* _To be done_: Transcribe, word for word, the line containing "Is the brown star inside" and each line following it through the end of the listing below. Omit all other lines.

* _Collected data entries_:
*-*-*
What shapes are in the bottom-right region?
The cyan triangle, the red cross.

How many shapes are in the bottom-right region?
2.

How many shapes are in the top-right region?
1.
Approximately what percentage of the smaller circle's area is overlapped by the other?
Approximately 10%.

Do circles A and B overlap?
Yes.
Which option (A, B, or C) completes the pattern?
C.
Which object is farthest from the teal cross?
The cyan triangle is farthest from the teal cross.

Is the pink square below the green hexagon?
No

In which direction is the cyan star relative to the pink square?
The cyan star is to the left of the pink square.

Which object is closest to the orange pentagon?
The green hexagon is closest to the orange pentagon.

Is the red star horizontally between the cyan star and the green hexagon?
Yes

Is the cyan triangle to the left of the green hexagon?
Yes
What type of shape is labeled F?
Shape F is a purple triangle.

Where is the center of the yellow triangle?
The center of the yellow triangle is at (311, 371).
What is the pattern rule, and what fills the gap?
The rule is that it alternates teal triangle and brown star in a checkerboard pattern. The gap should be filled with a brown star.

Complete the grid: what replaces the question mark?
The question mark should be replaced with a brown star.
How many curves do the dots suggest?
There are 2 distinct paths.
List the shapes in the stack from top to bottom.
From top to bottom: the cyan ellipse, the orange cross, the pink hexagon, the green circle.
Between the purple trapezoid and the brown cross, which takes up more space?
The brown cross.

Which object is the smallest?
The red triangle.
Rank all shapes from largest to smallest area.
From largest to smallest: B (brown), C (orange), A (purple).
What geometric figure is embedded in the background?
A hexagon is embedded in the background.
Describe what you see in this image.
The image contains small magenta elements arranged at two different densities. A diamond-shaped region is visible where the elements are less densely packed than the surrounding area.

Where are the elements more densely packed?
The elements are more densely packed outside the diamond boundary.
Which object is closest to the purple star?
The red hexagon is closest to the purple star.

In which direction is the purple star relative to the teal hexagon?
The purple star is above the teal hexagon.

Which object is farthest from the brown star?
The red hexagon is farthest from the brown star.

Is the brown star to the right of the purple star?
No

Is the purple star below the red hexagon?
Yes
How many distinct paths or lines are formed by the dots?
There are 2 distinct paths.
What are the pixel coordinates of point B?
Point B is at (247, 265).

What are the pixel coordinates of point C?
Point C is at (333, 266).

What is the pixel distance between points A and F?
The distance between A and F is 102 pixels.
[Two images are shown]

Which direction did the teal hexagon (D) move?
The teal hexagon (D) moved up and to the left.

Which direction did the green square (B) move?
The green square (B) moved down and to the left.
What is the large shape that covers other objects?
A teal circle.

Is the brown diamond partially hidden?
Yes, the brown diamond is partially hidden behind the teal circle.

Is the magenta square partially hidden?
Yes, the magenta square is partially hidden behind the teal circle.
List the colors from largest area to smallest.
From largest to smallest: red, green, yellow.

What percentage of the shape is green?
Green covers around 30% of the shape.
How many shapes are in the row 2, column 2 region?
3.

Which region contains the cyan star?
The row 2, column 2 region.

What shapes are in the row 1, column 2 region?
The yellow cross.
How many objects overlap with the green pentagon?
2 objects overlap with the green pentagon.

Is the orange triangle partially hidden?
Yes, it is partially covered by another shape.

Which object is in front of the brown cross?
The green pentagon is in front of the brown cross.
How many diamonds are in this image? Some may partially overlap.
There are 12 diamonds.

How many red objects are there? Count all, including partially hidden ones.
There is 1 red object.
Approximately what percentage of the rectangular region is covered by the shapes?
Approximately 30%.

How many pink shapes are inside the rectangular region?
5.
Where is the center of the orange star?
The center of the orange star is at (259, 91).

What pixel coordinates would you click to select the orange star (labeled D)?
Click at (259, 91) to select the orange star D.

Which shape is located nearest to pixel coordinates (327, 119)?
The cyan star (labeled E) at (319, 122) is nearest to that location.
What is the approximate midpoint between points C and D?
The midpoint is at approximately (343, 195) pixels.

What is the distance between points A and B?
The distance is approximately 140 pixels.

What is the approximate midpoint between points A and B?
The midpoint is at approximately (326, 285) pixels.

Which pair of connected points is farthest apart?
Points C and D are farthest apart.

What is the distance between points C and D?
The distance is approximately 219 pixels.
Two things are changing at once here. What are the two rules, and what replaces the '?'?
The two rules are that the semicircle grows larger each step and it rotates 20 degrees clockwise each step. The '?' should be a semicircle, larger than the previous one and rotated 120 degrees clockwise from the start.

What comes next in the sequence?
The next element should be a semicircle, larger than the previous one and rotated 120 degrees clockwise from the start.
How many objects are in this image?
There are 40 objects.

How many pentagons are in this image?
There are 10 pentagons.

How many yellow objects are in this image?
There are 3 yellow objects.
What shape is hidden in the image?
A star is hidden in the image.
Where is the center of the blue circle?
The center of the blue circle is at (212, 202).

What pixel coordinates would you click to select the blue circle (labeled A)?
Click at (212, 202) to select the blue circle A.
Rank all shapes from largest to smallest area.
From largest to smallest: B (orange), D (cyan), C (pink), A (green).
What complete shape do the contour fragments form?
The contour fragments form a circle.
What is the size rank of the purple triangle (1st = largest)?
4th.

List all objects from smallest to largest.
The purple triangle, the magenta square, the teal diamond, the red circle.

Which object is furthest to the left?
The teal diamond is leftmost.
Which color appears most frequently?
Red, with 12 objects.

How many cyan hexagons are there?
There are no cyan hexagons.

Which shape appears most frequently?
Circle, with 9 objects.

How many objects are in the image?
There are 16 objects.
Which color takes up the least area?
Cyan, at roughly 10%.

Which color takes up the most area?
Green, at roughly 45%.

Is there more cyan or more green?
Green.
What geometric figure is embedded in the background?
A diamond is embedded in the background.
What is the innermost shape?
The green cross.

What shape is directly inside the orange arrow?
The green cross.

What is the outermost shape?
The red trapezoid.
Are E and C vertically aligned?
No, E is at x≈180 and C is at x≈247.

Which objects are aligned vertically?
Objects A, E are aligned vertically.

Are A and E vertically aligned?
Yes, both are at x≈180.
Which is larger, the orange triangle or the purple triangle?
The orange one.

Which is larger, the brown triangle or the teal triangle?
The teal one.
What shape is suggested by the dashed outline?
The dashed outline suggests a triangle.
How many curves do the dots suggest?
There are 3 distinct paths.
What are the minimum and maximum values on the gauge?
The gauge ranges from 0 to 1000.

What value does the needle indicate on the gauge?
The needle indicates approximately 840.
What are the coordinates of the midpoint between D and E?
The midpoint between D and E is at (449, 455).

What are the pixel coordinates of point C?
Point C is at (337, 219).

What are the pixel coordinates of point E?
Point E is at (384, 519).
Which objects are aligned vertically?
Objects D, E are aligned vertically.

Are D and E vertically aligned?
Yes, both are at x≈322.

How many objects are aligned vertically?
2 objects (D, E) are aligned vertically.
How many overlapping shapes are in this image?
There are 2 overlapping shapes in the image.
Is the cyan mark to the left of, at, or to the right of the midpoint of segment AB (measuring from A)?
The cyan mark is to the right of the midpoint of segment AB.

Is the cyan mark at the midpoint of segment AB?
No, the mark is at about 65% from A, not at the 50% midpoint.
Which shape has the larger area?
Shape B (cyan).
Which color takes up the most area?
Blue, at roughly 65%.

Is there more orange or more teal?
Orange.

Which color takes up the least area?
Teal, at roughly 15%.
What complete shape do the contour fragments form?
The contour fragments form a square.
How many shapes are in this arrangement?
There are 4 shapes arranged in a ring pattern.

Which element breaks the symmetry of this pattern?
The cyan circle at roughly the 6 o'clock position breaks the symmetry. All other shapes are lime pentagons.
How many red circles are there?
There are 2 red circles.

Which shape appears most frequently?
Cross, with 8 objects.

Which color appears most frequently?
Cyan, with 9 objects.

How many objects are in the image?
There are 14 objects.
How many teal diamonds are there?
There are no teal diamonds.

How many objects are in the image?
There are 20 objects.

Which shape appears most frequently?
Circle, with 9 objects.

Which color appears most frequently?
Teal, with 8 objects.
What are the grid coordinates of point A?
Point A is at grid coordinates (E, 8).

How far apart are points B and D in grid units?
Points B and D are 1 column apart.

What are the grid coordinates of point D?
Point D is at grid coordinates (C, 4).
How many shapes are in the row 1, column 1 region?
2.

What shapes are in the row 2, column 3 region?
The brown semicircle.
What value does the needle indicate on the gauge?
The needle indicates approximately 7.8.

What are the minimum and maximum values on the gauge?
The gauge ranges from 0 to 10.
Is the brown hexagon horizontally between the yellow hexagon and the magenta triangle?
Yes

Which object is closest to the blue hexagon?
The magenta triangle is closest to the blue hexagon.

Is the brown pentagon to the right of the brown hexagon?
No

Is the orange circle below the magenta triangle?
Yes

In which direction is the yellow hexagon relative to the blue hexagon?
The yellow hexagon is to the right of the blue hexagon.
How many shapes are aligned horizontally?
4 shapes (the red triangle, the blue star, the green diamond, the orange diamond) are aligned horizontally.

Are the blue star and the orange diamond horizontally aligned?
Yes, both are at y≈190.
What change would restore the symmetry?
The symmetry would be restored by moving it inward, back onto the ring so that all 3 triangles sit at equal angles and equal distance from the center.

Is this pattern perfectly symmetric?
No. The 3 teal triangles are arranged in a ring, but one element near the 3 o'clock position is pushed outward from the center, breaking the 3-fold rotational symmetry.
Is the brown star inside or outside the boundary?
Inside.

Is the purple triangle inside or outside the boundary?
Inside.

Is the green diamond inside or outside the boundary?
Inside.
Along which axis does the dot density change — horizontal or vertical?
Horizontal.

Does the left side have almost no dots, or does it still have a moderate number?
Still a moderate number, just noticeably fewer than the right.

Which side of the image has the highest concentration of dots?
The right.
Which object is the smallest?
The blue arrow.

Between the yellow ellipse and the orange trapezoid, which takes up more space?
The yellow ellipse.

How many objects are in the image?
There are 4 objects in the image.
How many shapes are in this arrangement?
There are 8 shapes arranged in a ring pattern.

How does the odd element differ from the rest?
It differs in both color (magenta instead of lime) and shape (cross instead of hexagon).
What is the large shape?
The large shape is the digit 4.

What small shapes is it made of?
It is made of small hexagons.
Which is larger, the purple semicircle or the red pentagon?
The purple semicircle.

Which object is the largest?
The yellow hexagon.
*-*-*
* _Full answer_:
Is the brown star inside or outside the boundary?
Inside.

Is the purple triangle inside or outside the boundary?
Inside.

Is the green diamond inside or outside the boundary?
Inside.
Along which axis does the dot density change — horizontal or vertical?
Horizontal.

Does the left side have almost no dots, or does it still have a moderate number?
Still a moderate number, just noticeably fewer than the right.

Which side of the image has the highest concentration of dots?
The right.
Which object is the smallest?
The blue arrow.

Between the yellow ellipse and the orange trapezoid, which takes up more space?
The yellow ellipse.

How many objects are in the image?
There are 4 objects in the image.
How many shapes are in this arrangement?
There are 8 shapes arranged in a ring pattern.

How does the odd element differ from the rest?
It differs in both color (magenta instead of lime) and shape (cross instead of hexagon).
What is the large shape?
The large shape is the digit 4.

What small shapes is it made of?
It is made of small hexagons.
Which is larger, the purple semicircle or the red pentagon?
The purple semicircle.

Which object is the largest?
The yellow hexagon.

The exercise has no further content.